Task to carry out:
Reproduce from the records below, with no pictures, exactly the lines between the one containing "Is the magenta pentagon partially hidden?" and the one containing "Which object is closest to the red hexagon?", inclusive.

Data for processing:
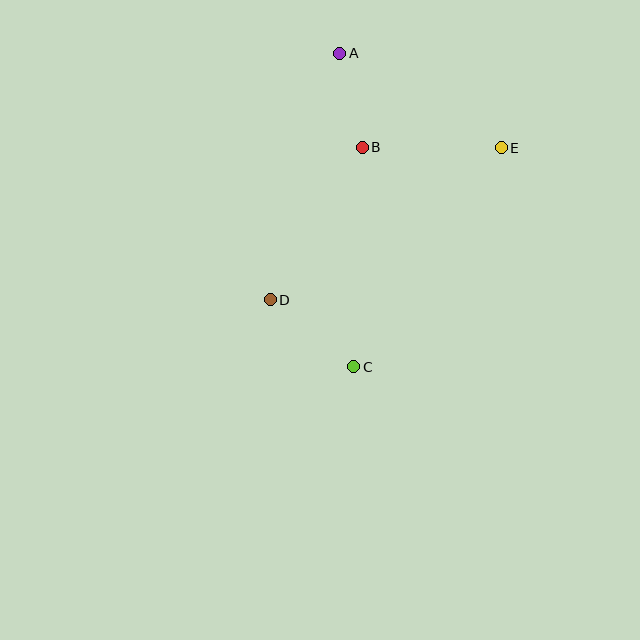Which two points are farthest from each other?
...
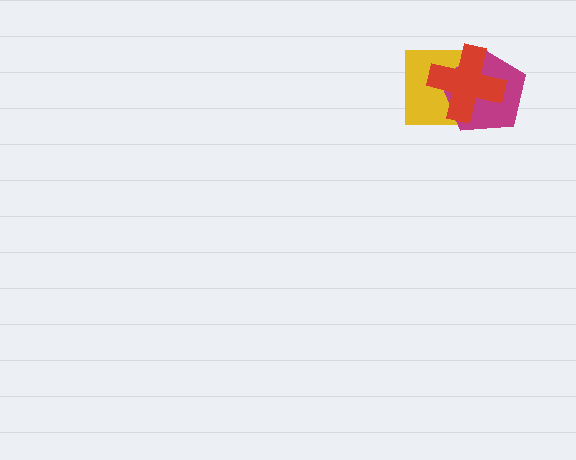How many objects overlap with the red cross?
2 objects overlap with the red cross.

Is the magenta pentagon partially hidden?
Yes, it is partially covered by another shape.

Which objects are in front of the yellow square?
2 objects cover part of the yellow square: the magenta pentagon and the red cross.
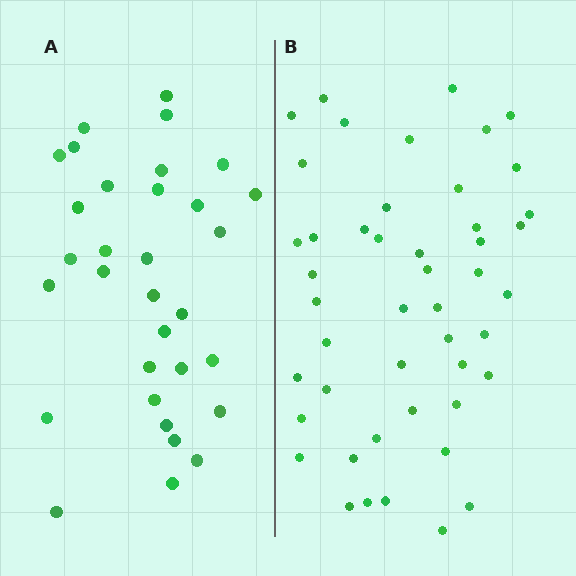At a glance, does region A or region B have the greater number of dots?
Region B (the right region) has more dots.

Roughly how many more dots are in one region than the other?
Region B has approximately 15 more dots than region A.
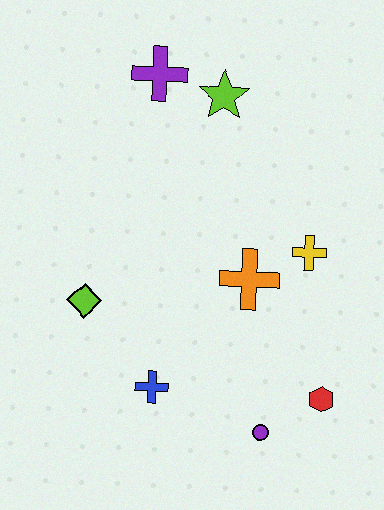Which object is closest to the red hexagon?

Output below:
Is the magenta pentagon partially hidden?
Yes, it is partially covered by another shape.

Which objects are in front of the yellow square?
2 objects cover part of the yellow square: the magenta pentagon and the red cross.
At a glance, does region A or region B have the greater number of dots?
Region B (the right region) has more dots.

Roughly how many more dots are in one region than the other?
Region B has approximately 15 more dots than region A.
Which object is closest to the red hexagon?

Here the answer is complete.